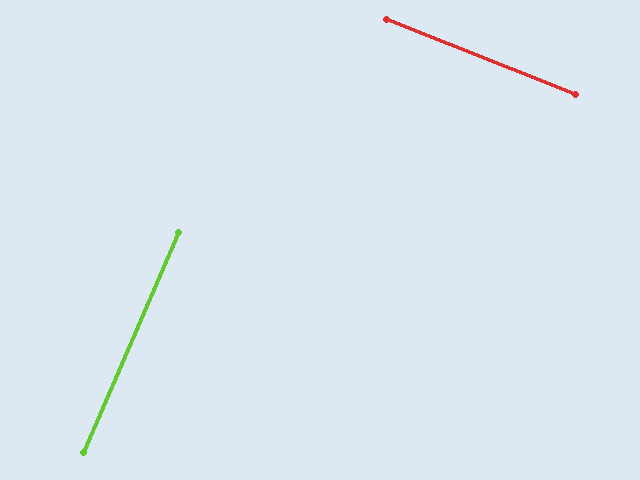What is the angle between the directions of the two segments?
Approximately 88 degrees.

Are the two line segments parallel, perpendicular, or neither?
Perpendicular — they meet at approximately 88°.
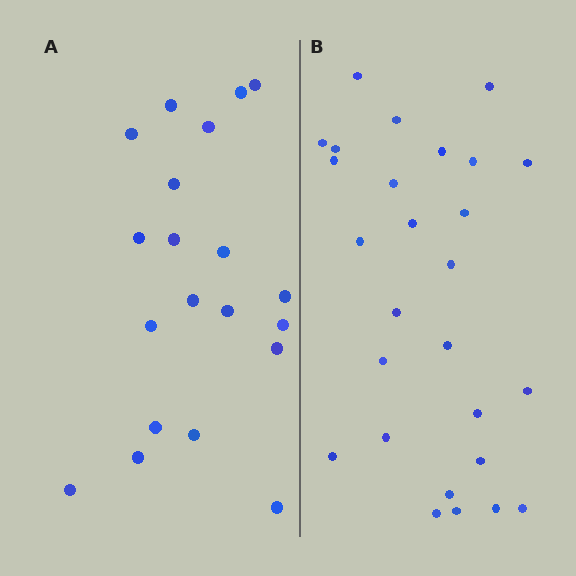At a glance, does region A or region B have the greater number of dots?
Region B (the right region) has more dots.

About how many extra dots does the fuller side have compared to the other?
Region B has roughly 8 or so more dots than region A.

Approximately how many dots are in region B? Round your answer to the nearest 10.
About 30 dots. (The exact count is 27, which rounds to 30.)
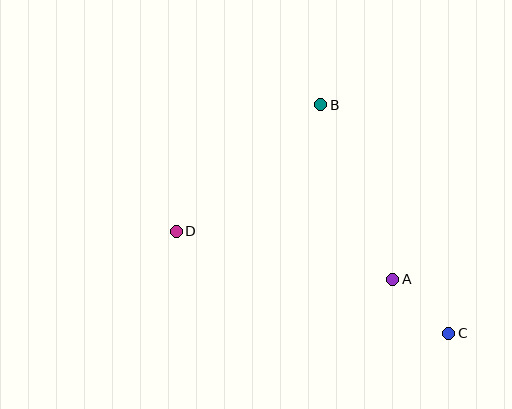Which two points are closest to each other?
Points A and C are closest to each other.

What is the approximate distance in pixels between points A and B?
The distance between A and B is approximately 189 pixels.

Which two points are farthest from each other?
Points C and D are farthest from each other.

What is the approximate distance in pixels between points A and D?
The distance between A and D is approximately 222 pixels.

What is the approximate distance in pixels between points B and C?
The distance between B and C is approximately 262 pixels.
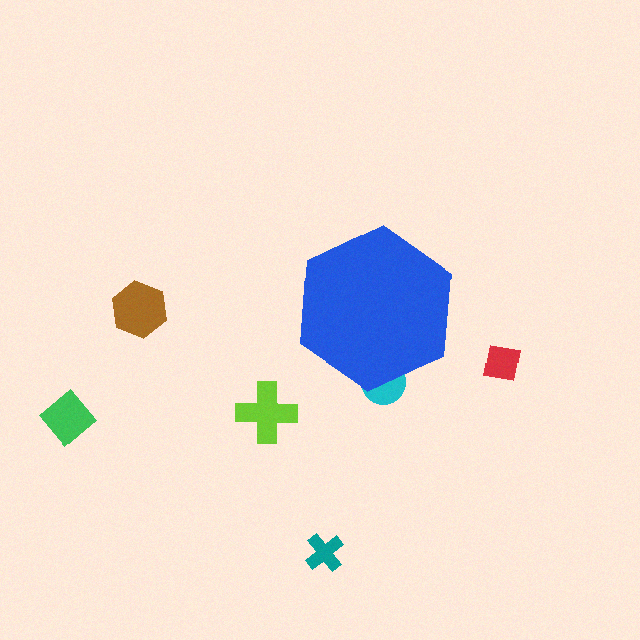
-*-*-
Write out the records above exactly as they appear, leaving out any pictures.

Complete response:
What is the angle between the directions of the two segments?
Approximately 88 degrees.

Are the two line segments parallel, perpendicular, or neither?
Perpendicular — they meet at approximately 88°.
At a glance, does region A or region B have the greater number of dots?
Region B (the right region) has more dots.

About how many extra dots does the fuller side have compared to the other?
Region B has roughly 8 or so more dots than region A.

Approximately how many dots are in region B? Round your answer to the nearest 10.
About 30 dots. (The exact count is 27, which rounds to 30.)
Which two points are closest to each other?
Points A and C are closest to each other.

What is the approximate distance in pixels between points A and B?
The distance between A and B is approximately 189 pixels.

Which two points are farthest from each other?
Points C and D are farthest from each other.

What is the approximate distance in pixels between points A and D?
The distance between A and D is approximately 222 pixels.

What is the approximate distance in pixels between points B and C?
The distance between B and C is approximately 262 pixels.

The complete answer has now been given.